*Given request*
Write again exactly the lines in the listing below, starting at the line with "How does the" and ending at the line with "How many shapes are in this arrangement?", both included. Pictures are not copied.

*Source records*
□ □ □

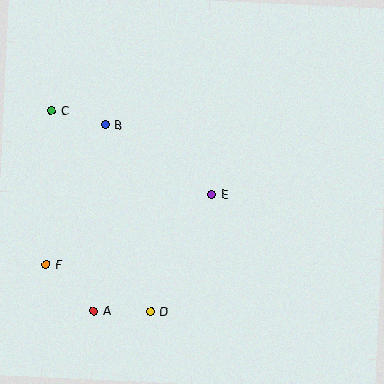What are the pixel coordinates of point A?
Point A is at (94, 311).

□ □ □

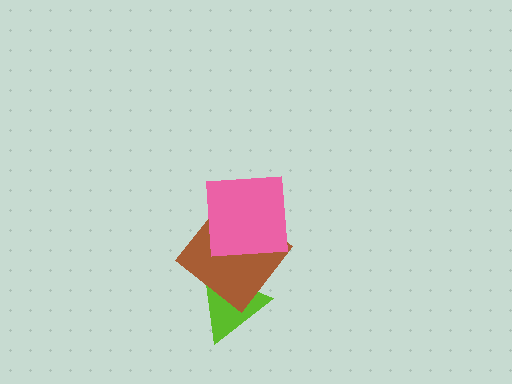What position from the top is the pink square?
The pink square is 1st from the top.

□ □ □

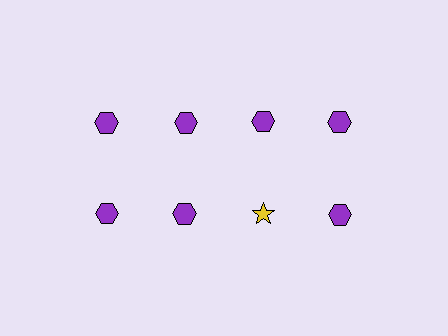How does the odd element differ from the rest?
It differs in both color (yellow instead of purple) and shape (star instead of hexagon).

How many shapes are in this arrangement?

□ □ □

*Final answer*
How does the odd element differ from the rest?
It differs in both color (yellow instead of purple) and shape (star instead of hexagon).

How many shapes are in this arrangement?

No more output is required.